Stated exercise:
Reproduce the records below exactly, leaving out any pictures.

───── Materials provided ─────

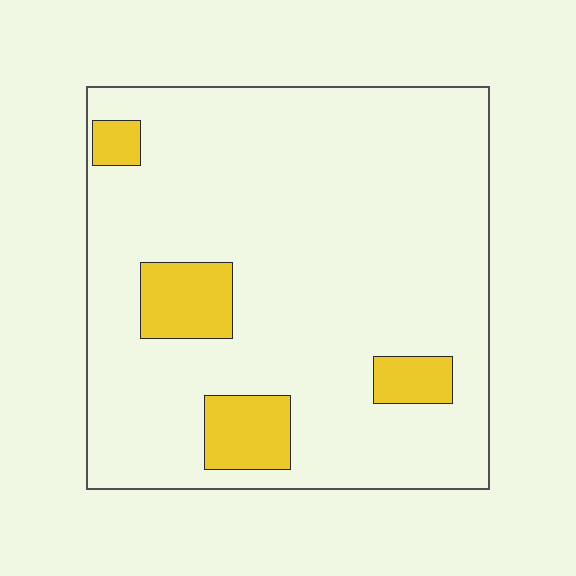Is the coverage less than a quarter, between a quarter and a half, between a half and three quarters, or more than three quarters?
Less than a quarter.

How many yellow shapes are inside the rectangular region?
4.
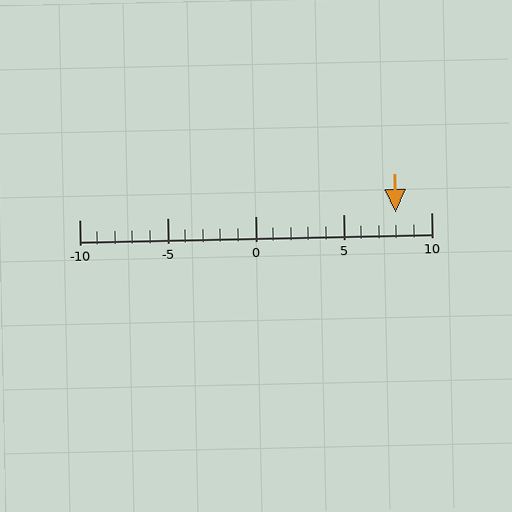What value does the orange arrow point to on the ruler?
The orange arrow points to approximately 8.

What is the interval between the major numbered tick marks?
The major tick marks are spaced 5 units apart.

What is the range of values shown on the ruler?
The ruler shows values from -10 to 10.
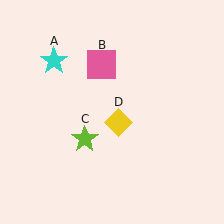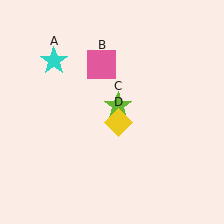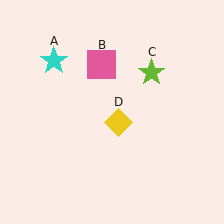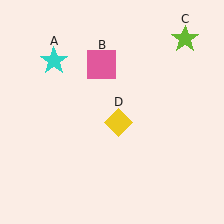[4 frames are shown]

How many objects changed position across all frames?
1 object changed position: lime star (object C).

─────

Result of this task:
Is the coverage less than a quarter, between a quarter and a half, between a half and three quarters, or more than three quarters?
Less than a quarter.

How many yellow shapes are inside the rectangular region?
4.
What value does the orange arrow point to on the ruler?
The orange arrow points to approximately 8.

What is the interval between the major numbered tick marks?
The major tick marks are spaced 5 units apart.

What is the range of values shown on the ruler?
The ruler shows values from -10 to 10.
[4 frames are shown]

How many objects changed position across all frames?
1 object changed position: lime star (object C).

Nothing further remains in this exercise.